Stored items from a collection

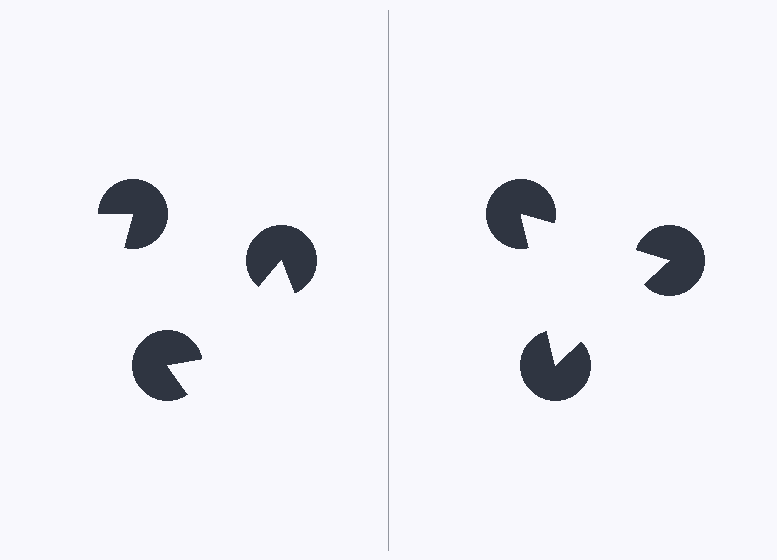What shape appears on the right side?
An illusory triangle.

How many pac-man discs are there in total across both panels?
6 — 3 on each side.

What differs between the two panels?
The pac-man discs are positioned identically on both sides; only the wedge orientations differ. On the right they align to a triangle; on the left they are misaligned.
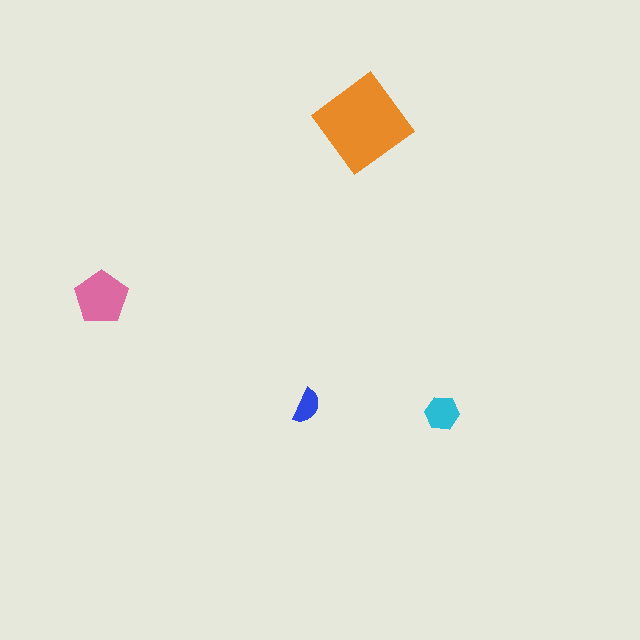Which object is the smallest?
The blue semicircle.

- _What the task requires_: Please retype, exactly and with the pictures left out, the lines from the line containing "What differs between the two panels?" through the last line of the records above.

- _Output for this task_:
What differs between the two panels?
The pac-man discs are positioned identically on both sides; only the wedge orientations differ. On the right they align to a triangle; on the left they are misaligned.
Which object is the smallest?
The blue semicircle.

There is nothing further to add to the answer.